* Your task *
From the listing that follows, output everything exactly except the pictures.
▼▼▼
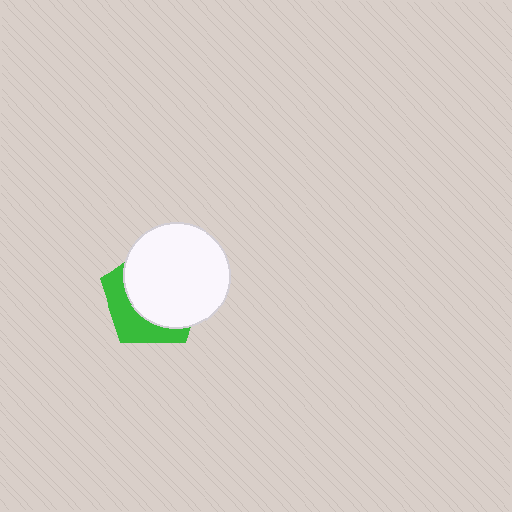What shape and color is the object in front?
The object in front is a white circle.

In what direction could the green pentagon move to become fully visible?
The green pentagon could move toward the lower-left. That would shift it out from behind the white circle entirely.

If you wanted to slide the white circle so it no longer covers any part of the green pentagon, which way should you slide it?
Slide it toward the upper-right — that is the most direct way to separate the two shapes.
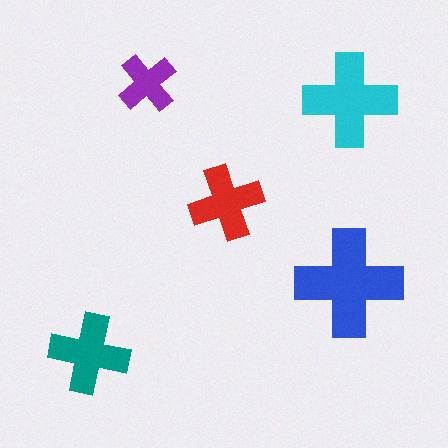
▲▲▲
* Reply *
What shape and color is the object in front?
The object in front is a white circle.

In what direction could the green pentagon move to become fully visible?
The green pentagon could move toward the lower-left. That would shift it out from behind the white circle entirely.

If you wanted to slide the white circle so it no longer covers any part of the green pentagon, which way should you slide it?
Slide it toward the upper-right — that is the most direct way to separate the two shapes.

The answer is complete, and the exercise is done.